--- Task brief ---
Copy everything in the data below exactly except the pictures.

--- Dataset items about geometric figures ---
################

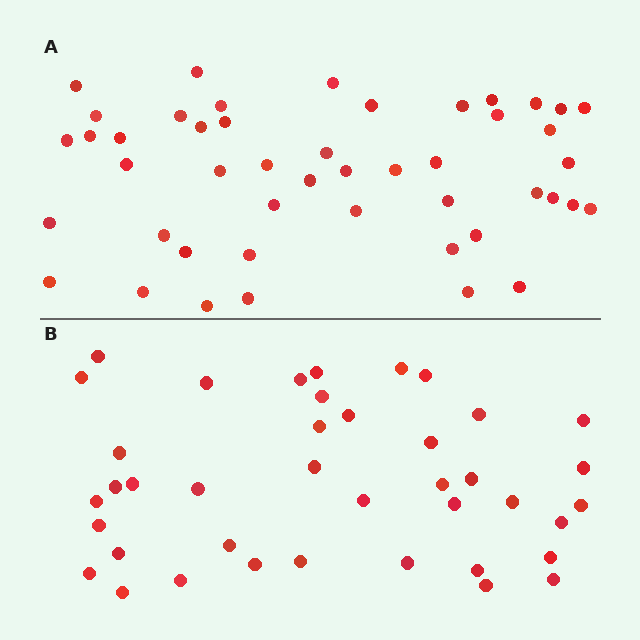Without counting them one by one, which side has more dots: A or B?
Region A (the top region) has more dots.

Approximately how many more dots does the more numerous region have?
Region A has roughly 8 or so more dots than region B.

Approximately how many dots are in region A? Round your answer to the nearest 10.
About 50 dots. (The exact count is 47, which rounds to 50.)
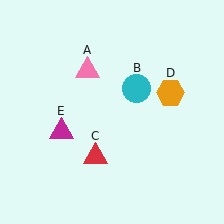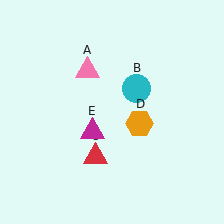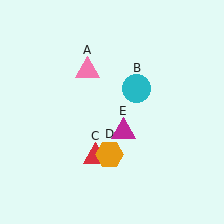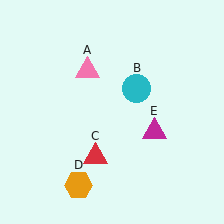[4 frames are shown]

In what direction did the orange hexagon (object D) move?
The orange hexagon (object D) moved down and to the left.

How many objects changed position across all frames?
2 objects changed position: orange hexagon (object D), magenta triangle (object E).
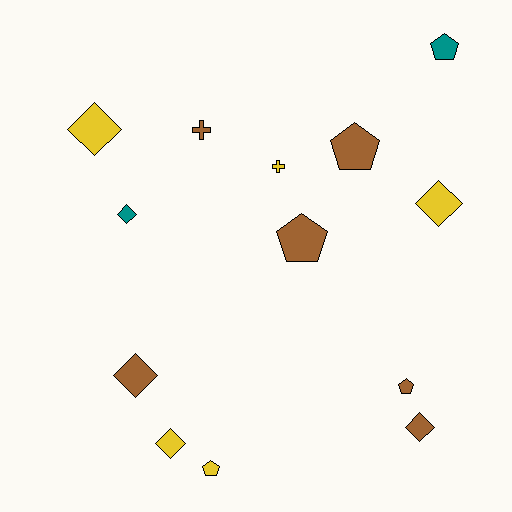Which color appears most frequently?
Brown, with 6 objects.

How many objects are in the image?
There are 13 objects.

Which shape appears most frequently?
Diamond, with 6 objects.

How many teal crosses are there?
There are no teal crosses.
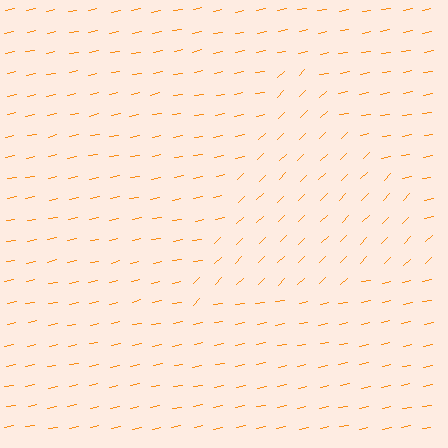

################

--- Written answer ---
Without counting them one by one, which side has more dots: A or B?
Region A (the top region) has more dots.

Approximately how many more dots does the more numerous region have?
Region A has roughly 8 or so more dots than region B.

Approximately how many dots are in region A? Round your answer to the nearest 10.
About 50 dots. (The exact count is 47, which rounds to 50.)
[4 frames are shown]

In what direction did the orange hexagon (object D) move?
The orange hexagon (object D) moved down and to the left.

How many objects changed position across all frames?
2 objects changed position: orange hexagon (object D), magenta triangle (object E).
Which color appears most frequently?
Brown, with 6 objects.

How many objects are in the image?
There are 13 objects.

Which shape appears most frequently?
Diamond, with 6 objects.

How many teal crosses are there?
There are no teal crosses.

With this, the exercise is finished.